__PROVIDED ENTRIES__

[Start of section]

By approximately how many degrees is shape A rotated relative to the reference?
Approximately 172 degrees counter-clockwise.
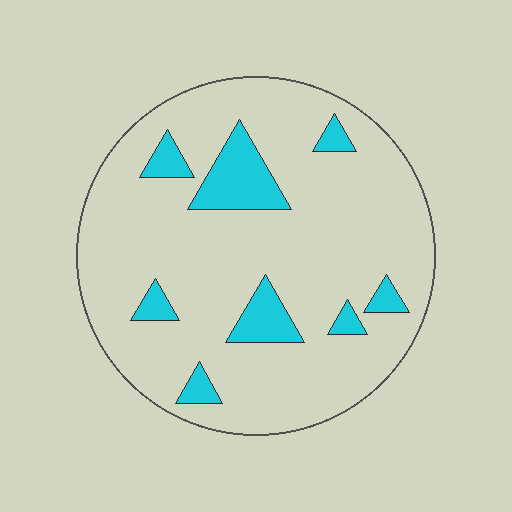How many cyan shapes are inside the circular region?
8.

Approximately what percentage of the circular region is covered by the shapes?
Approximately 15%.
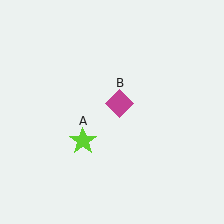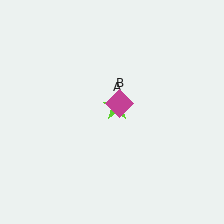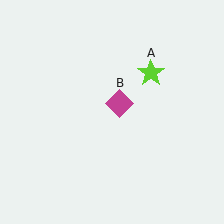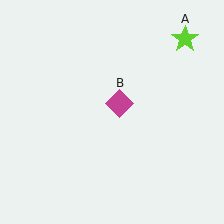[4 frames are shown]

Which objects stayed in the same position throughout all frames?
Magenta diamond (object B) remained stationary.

[End of section]
[Start of section]

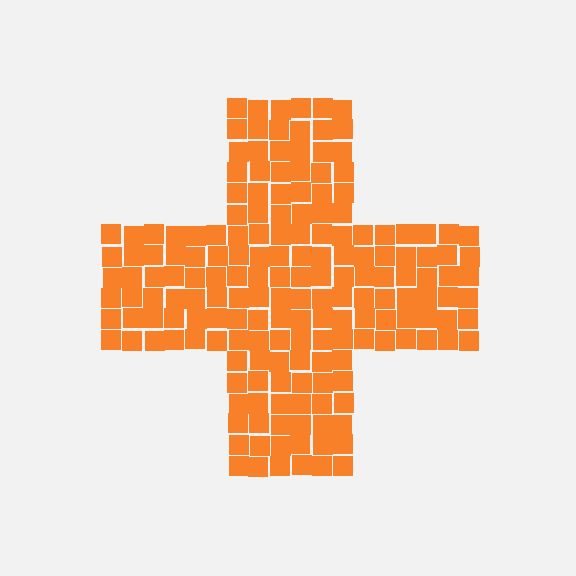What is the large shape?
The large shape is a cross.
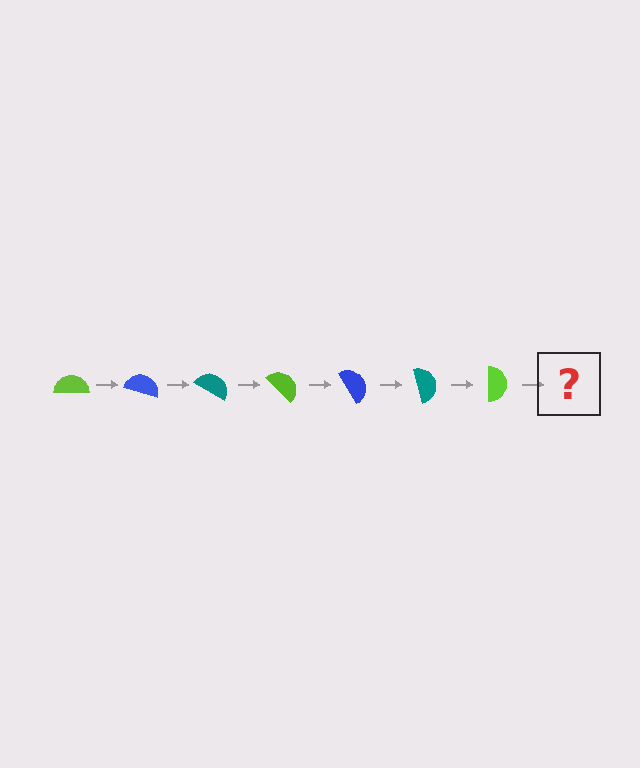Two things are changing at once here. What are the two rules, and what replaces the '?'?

[End of section]
[Start of section]

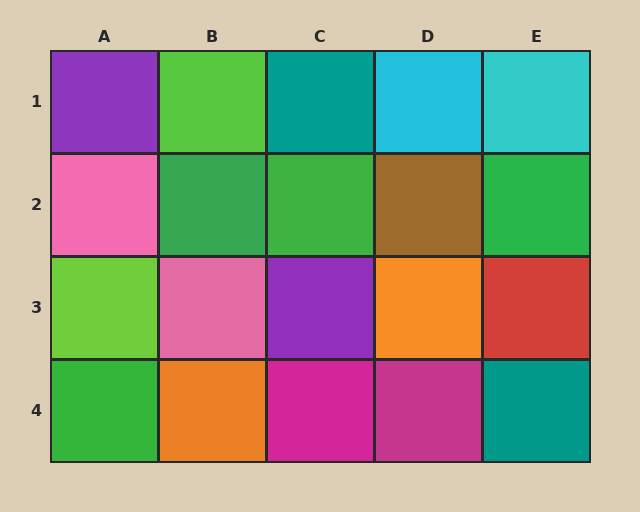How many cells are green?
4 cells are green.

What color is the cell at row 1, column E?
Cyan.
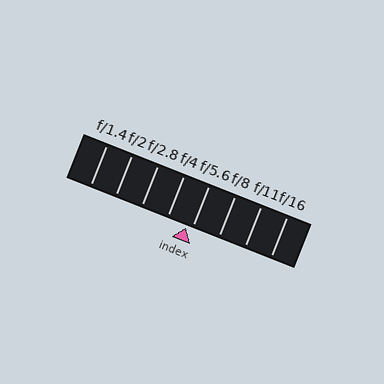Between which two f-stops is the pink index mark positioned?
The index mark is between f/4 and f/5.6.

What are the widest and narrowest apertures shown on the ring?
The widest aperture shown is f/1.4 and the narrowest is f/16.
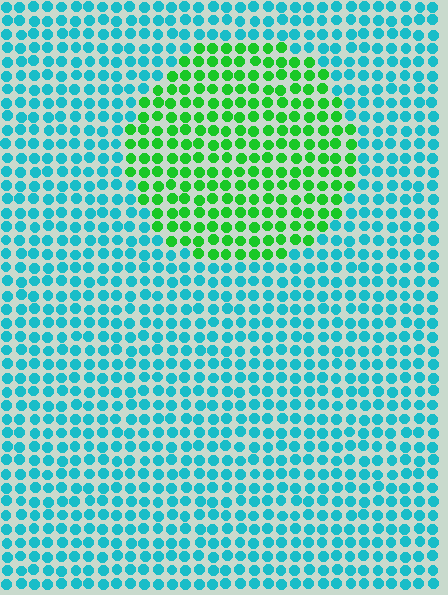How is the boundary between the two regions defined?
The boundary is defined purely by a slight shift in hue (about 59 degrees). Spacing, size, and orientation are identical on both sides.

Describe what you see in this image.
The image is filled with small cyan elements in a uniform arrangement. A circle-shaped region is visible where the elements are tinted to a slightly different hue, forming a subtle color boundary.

[End of section]

Nothing but the lines from the one with "By approximately how" to the one with "[4 frames are shown]" above, both included, should be transcribed, exactly and without pictures.

By approximately how many degrees is shape A rotated relative to the reference?
Approximately 172 degrees counter-clockwise.
How many cyan shapes are inside the circular region?
8.

Approximately what percentage of the circular region is covered by the shapes?
Approximately 15%.
[4 frames are shown]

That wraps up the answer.